*Data provided:*

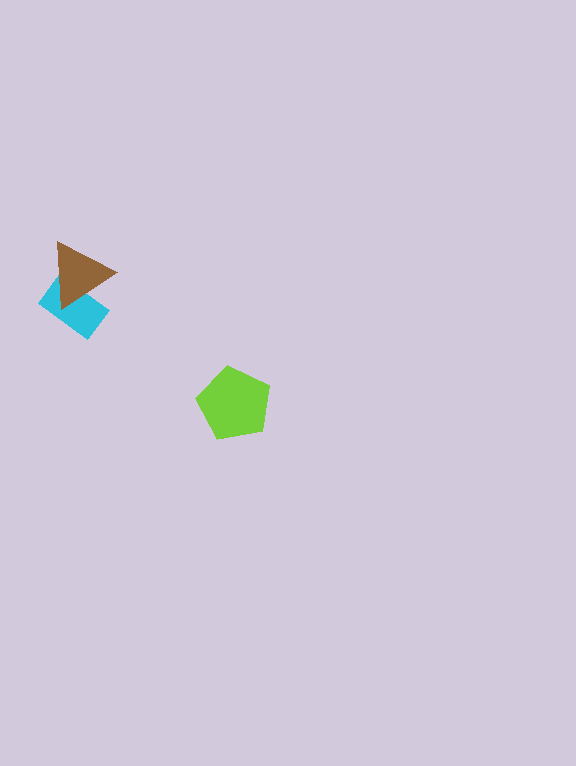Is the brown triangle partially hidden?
No, no other shape covers it.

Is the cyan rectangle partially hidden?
Yes, it is partially covered by another shape.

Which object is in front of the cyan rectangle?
The brown triangle is in front of the cyan rectangle.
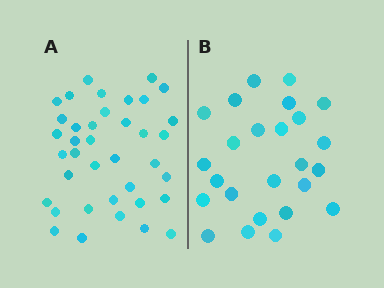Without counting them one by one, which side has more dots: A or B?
Region A (the left region) has more dots.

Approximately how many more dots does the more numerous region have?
Region A has approximately 15 more dots than region B.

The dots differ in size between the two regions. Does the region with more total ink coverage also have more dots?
No. Region B has more total ink coverage because its dots are larger, but region A actually contains more individual dots. Total area can be misleading — the number of items is what matters here.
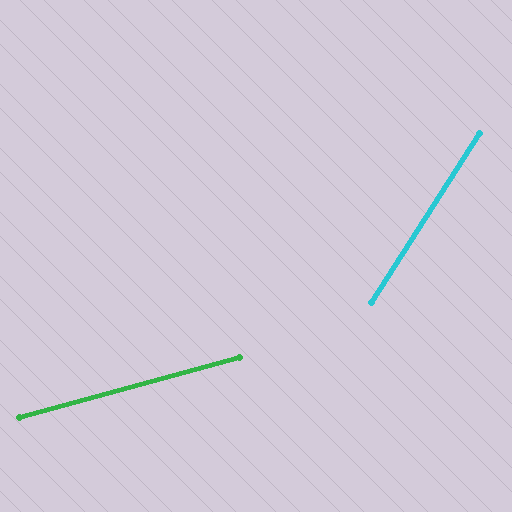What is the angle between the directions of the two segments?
Approximately 42 degrees.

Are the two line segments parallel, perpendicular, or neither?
Neither parallel nor perpendicular — they differ by about 42°.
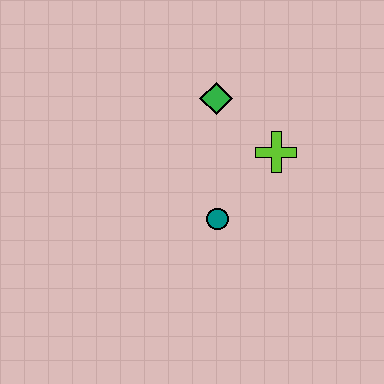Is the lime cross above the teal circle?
Yes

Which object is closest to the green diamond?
The lime cross is closest to the green diamond.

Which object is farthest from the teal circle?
The green diamond is farthest from the teal circle.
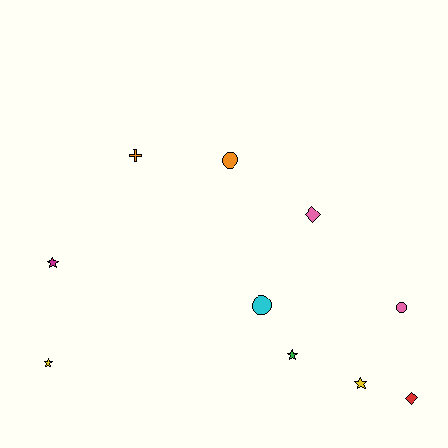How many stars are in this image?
There are 4 stars.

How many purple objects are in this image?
There are no purple objects.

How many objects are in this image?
There are 10 objects.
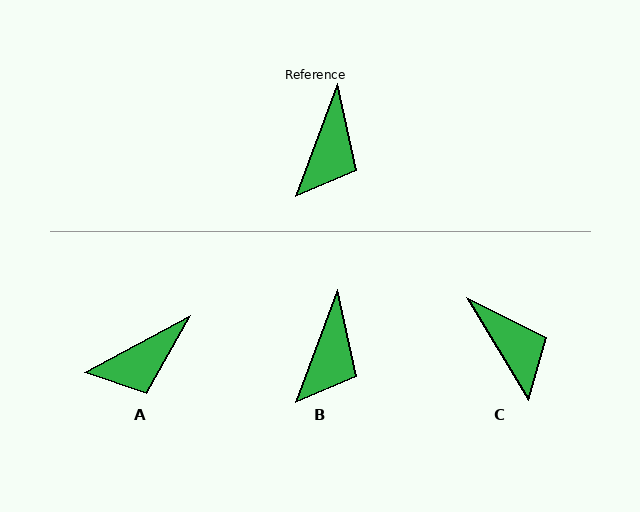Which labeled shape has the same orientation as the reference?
B.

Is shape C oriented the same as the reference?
No, it is off by about 51 degrees.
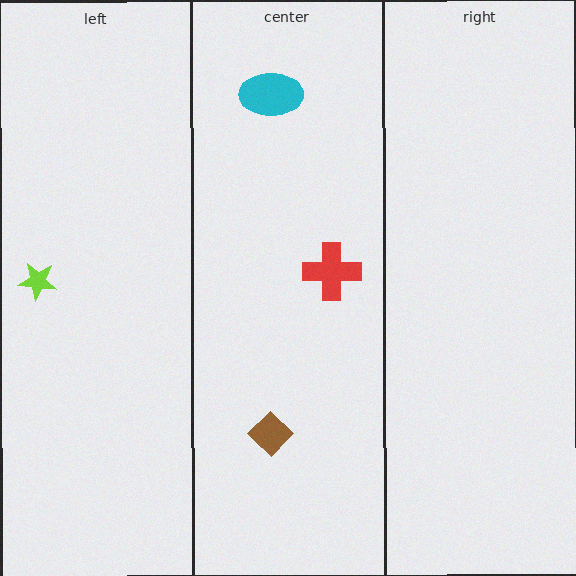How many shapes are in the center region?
3.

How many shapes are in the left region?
1.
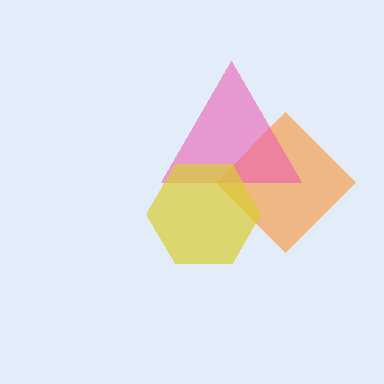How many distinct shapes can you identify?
There are 3 distinct shapes: an orange diamond, a pink triangle, a yellow hexagon.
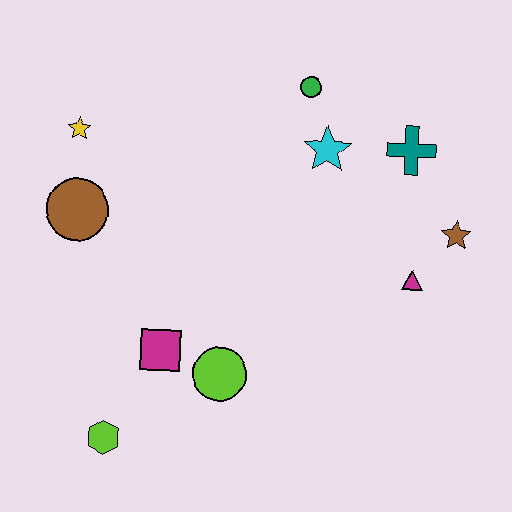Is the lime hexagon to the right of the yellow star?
Yes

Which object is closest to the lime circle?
The magenta square is closest to the lime circle.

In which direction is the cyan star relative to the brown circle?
The cyan star is to the right of the brown circle.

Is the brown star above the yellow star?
No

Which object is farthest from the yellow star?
The brown star is farthest from the yellow star.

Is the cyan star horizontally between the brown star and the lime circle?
Yes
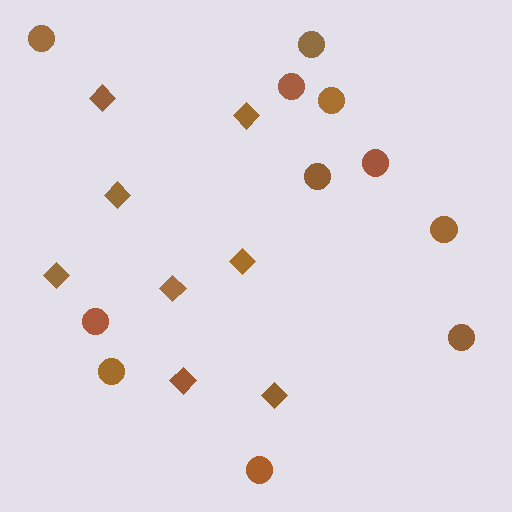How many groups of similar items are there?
There are 2 groups: one group of circles (11) and one group of diamonds (8).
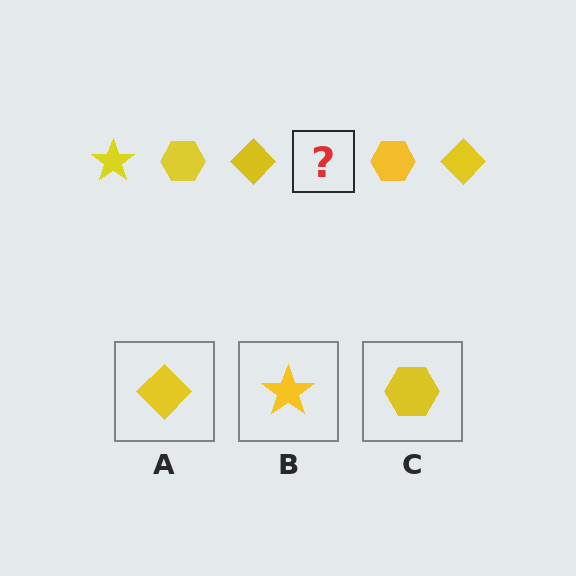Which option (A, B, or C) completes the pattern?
B.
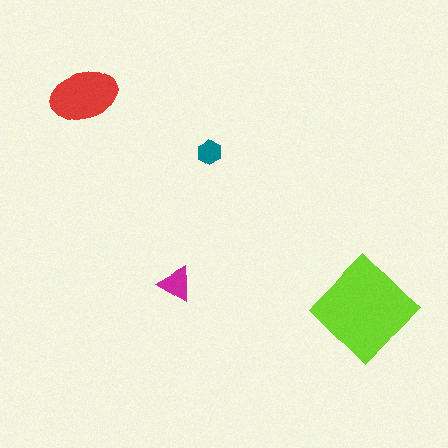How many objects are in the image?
There are 4 objects in the image.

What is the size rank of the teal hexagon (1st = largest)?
4th.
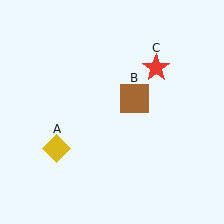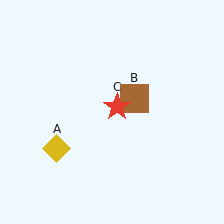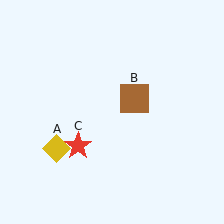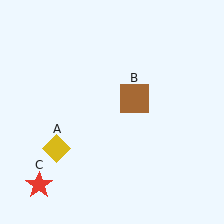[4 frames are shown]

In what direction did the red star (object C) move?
The red star (object C) moved down and to the left.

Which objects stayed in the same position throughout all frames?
Yellow diamond (object A) and brown square (object B) remained stationary.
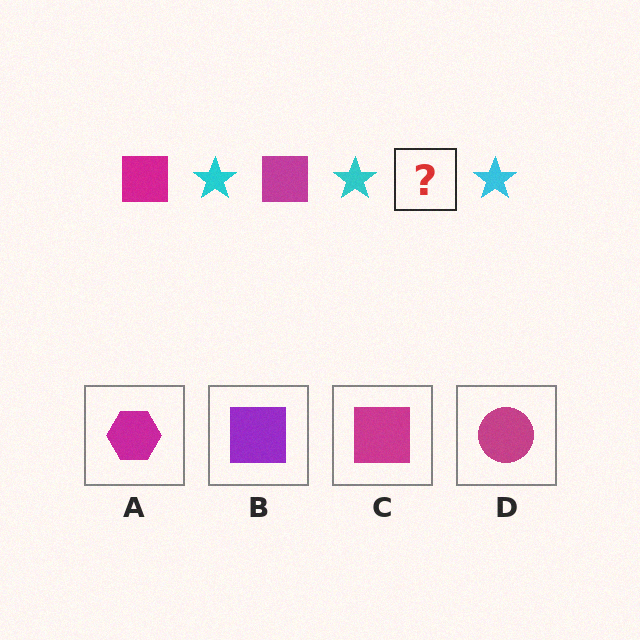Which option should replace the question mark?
Option C.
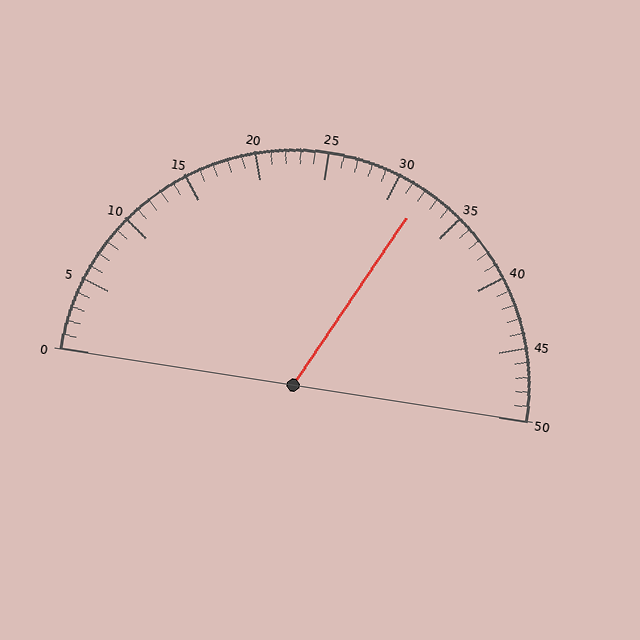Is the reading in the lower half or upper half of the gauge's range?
The reading is in the upper half of the range (0 to 50).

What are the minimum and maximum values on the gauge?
The gauge ranges from 0 to 50.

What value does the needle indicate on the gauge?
The needle indicates approximately 32.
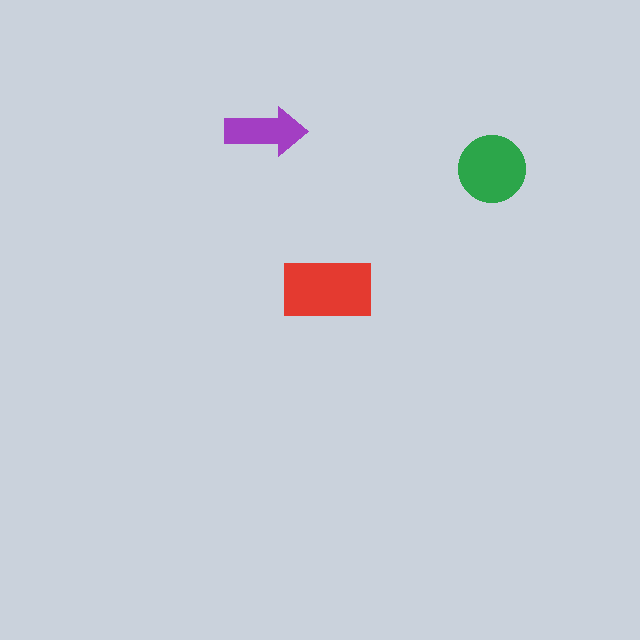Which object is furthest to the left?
The purple arrow is leftmost.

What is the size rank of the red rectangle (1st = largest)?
1st.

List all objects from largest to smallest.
The red rectangle, the green circle, the purple arrow.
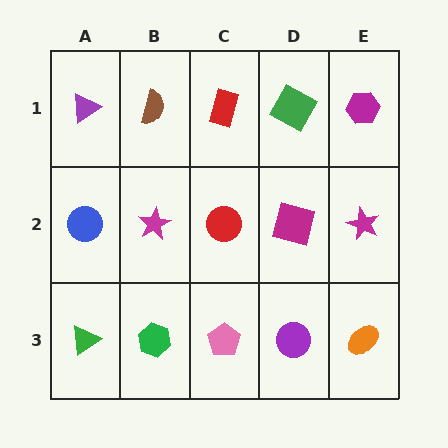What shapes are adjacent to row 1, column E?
A magenta star (row 2, column E), a green square (row 1, column D).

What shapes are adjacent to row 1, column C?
A red circle (row 2, column C), a brown semicircle (row 1, column B), a green square (row 1, column D).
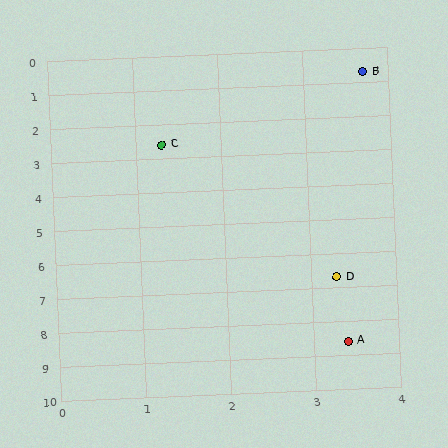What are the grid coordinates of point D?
Point D is at approximately (3.3, 6.7).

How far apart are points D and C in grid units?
Points D and C are about 4.6 grid units apart.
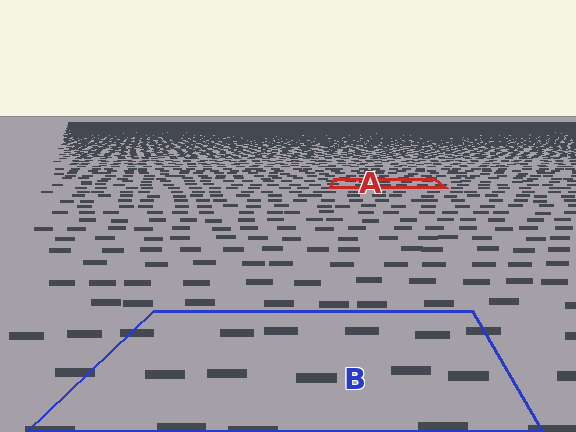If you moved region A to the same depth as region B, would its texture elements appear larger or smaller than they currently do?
They would appear larger. At a closer depth, the same texture elements are projected at a bigger on-screen size.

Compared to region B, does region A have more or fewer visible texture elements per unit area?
Region A has more texture elements per unit area — they are packed more densely because it is farther away.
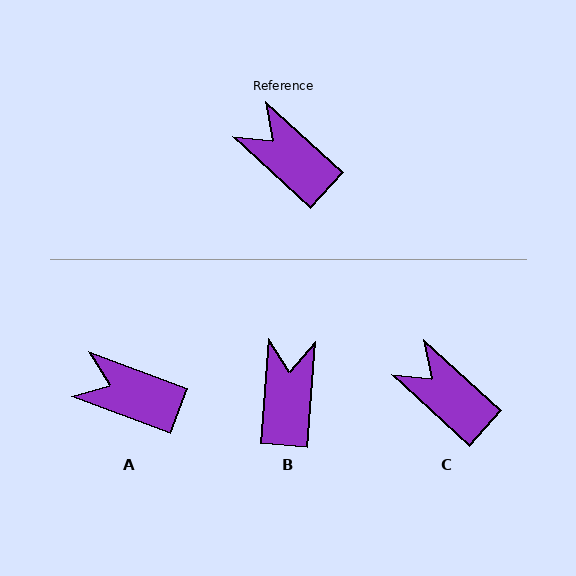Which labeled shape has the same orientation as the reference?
C.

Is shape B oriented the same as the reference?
No, it is off by about 52 degrees.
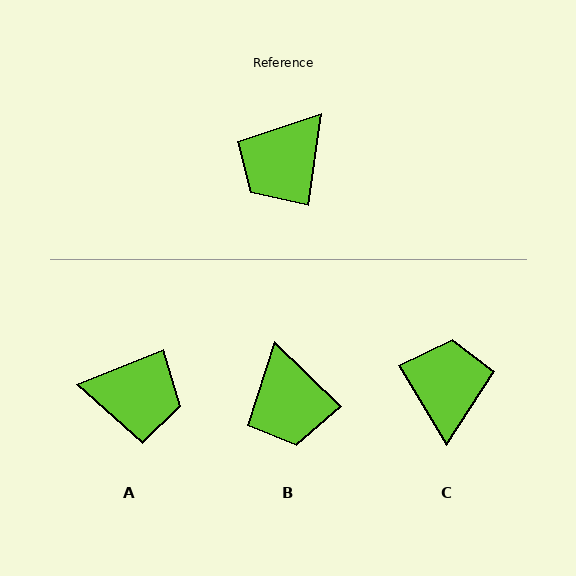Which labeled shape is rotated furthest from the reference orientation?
C, about 141 degrees away.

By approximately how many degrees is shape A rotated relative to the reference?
Approximately 120 degrees counter-clockwise.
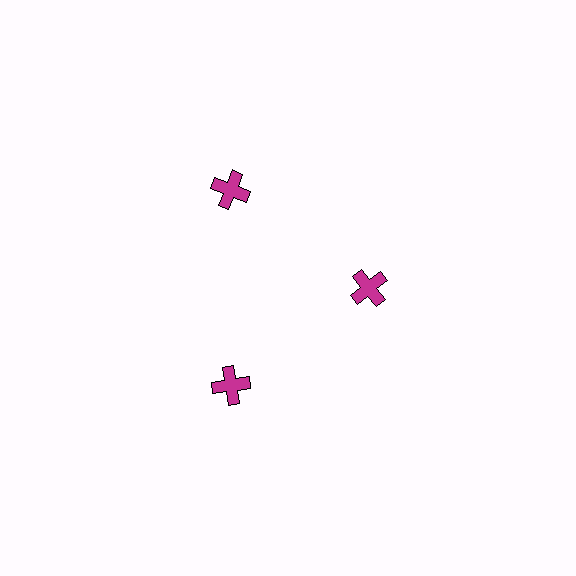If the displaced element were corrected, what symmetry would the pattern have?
It would have 3-fold rotational symmetry — the pattern would map onto itself every 120 degrees.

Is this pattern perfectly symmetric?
No. The 3 magenta crosses are arranged in a ring, but one element near the 3 o'clock position is pulled inward toward the center, breaking the 3-fold rotational symmetry.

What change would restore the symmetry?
The symmetry would be restored by moving it outward, back onto the ring so that all 3 crosses sit at equal angles and equal distance from the center.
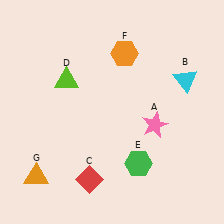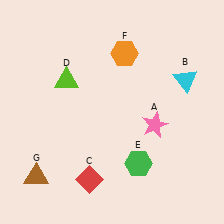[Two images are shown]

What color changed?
The triangle (G) changed from orange in Image 1 to brown in Image 2.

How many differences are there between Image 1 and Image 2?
There is 1 difference between the two images.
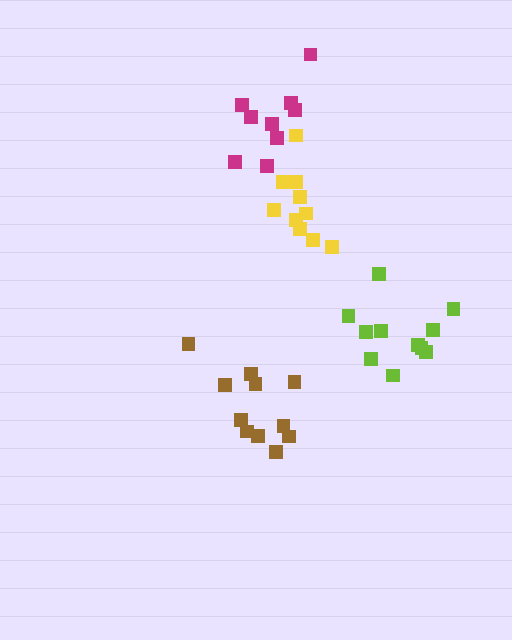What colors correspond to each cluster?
The clusters are colored: brown, yellow, lime, magenta.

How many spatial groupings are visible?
There are 4 spatial groupings.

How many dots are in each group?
Group 1: 11 dots, Group 2: 10 dots, Group 3: 11 dots, Group 4: 9 dots (41 total).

*Direction:*
Transcribe each entry precisely as given, leaving the pictures out.

*Output of the task:*
Is the brown triangle partially hidden?
No, no other shape covers it.

Is the cyan rectangle partially hidden?
Yes, it is partially covered by another shape.

Which object is in front of the cyan rectangle?
The brown triangle is in front of the cyan rectangle.
Without counting them one by one, which side has more dots: A or B?
Region A (the left region) has more dots.

Approximately how many more dots does the more numerous region have?
Region A has approximately 15 more dots than region B.

The dots differ in size between the two regions. Does the region with more total ink coverage also have more dots?
No. Region B has more total ink coverage because its dots are larger, but region A actually contains more individual dots. Total area can be misleading — the number of items is what matters here.
What is the angle between the directions of the two segments?
Approximately 42 degrees.

Are the two line segments parallel, perpendicular, or neither?
Neither parallel nor perpendicular — they differ by about 42°.
Is the lime cross above the teal circle?
Yes

Which object is closest to the green diamond?
The lime cross is closest to the green diamond.

Which object is farthest from the teal circle?
The green diamond is farthest from the teal circle.
How many stars are in this image?
There are 4 stars.

How many purple objects are in this image?
There are no purple objects.

How many objects are in this image?
There are 10 objects.
Which labeled shape has the same orientation as the reference?
B.

Is shape C oriented the same as the reference?
No, it is off by about 51 degrees.
How many shapes are in the center region?
3.

How many shapes are in the left region?
1.
How many distinct shapes can you identify?
There are 3 distinct shapes: an orange diamond, a pink triangle, a yellow hexagon.
Is the lime hexagon to the right of the yellow star?
Yes

Which object is closest to the lime circle?
The magenta square is closest to the lime circle.

In which direction is the cyan star relative to the brown circle?
The cyan star is to the right of the brown circle.

Is the brown star above the yellow star?
No

Which object is farthest from the yellow star?
The brown star is farthest from the yellow star.

Is the cyan star horizontally between the brown star and the lime circle?
Yes
How many groups of similar items are there?
There are 2 groups: one group of circles (11) and one group of diamonds (8).
Which option (A, B, or C) completes the pattern?
B.
How many objects are in the image?
There are 4 objects in the image.

What is the size rank of the teal hexagon (1st = largest)?
4th.
[4 frames are shown]

In what direction did the red star (object C) move?
The red star (object C) moved down and to the left.

Which objects stayed in the same position throughout all frames?
Yellow diamond (object A) and brown square (object B) remained stationary.
Which option should replace the question mark?
Option C.
Is the reading in the lower half or upper half of the gauge's range?
The reading is in the upper half of the range (0 to 50).

What are the minimum and maximum values on the gauge?
The gauge ranges from 0 to 50.

What value does the needle indicate on the gauge?
The needle indicates approximately 32.
Which object is furthest to the left?
The purple arrow is leftmost.

What is the size rank of the red rectangle (1st = largest)?
1st.

List all objects from largest to smallest.
The red rectangle, the green circle, the purple arrow.
What shapes are adjacent to row 1, column E?
A magenta star (row 2, column E), a green square (row 1, column D).

What shapes are adjacent to row 1, column C?
A red circle (row 2, column C), a brown semicircle (row 1, column B), a green square (row 1, column D).
What are the grid coordinates of point D?
Point D is at approximately (3.3, 6.7).

How far apart are points D and C in grid units?
Points D and C are about 4.6 grid units apart.
If you moved region A to the same depth as region B, would its texture elements appear larger or smaller than they currently do?
They would appear larger. At a closer depth, the same texture elements are projected at a bigger on-screen size.

Compared to region B, does region A have more or fewer visible texture elements per unit area?
Region A has more texture elements per unit area — they are packed more densely because it is farther away.
Which labeled shape has the same orientation as the reference?
C.

Is shape B oriented the same as the reference?
No, it is off by about 52 degrees.
Which labeled shape is rotated furthest from the reference orientation?
C, about 141 degrees away.

By approximately how many degrees is shape A rotated relative to the reference?
Approximately 120 degrees counter-clockwise.
If the displaced element were corrected, what symmetry would the pattern have?
It would have 3-fold rotational symmetry — the pattern would map onto itself every 120 degrees.

Is this pattern perfectly symmetric?
No. The 3 magenta crosses are arranged in a ring, but one element near the 3 o'clock position is pulled inward toward the center, breaking the 3-fold rotational symmetry.

What change would restore the symmetry?
The symmetry would be restored by moving it outward, back onto the ring so that all 3 crosses sit at equal angles and equal distance from the center.
[Two images are shown]

What color changed?
The triangle (G) changed from orange in Image 1 to brown in Image 2.

How many differences are there between Image 1 and Image 2?
There is 1 difference between the two images.
What colors correspond to each cluster?
The clusters are colored: brown, yellow, lime, magenta.

How many spatial groupings are visible?
There are 4 spatial groupings.

How many dots are in each group?
Group 1: 11 dots, Group 2: 10 dots, Group 3: 11 dots, Group 4: 9 dots (41 total).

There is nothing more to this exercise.